> DATA EXTRACT

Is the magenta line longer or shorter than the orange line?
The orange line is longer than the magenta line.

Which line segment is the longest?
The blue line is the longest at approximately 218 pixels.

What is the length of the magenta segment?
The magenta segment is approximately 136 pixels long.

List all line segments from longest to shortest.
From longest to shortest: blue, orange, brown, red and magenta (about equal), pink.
...
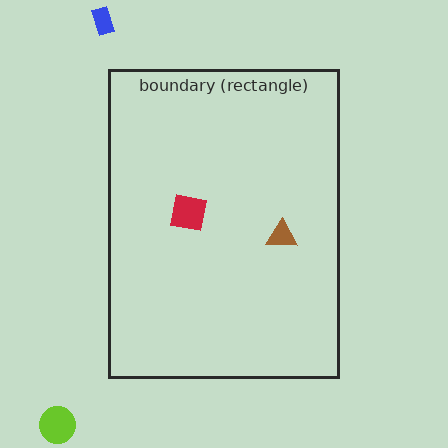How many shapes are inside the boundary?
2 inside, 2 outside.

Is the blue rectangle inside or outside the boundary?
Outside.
---
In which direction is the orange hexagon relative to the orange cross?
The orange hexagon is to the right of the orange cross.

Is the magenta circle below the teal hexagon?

> EXERCISE DETAILS
Reproduce word for word the material above, beginning with the line that contains "In which direction" and ending with the line that contains "Is the magenta circle below the teal hexagon?".

> RESULT OF THE TASK
In which direction is the orange hexagon relative to the orange cross?
The orange hexagon is to the right of the orange cross.

Is the magenta circle below the teal hexagon?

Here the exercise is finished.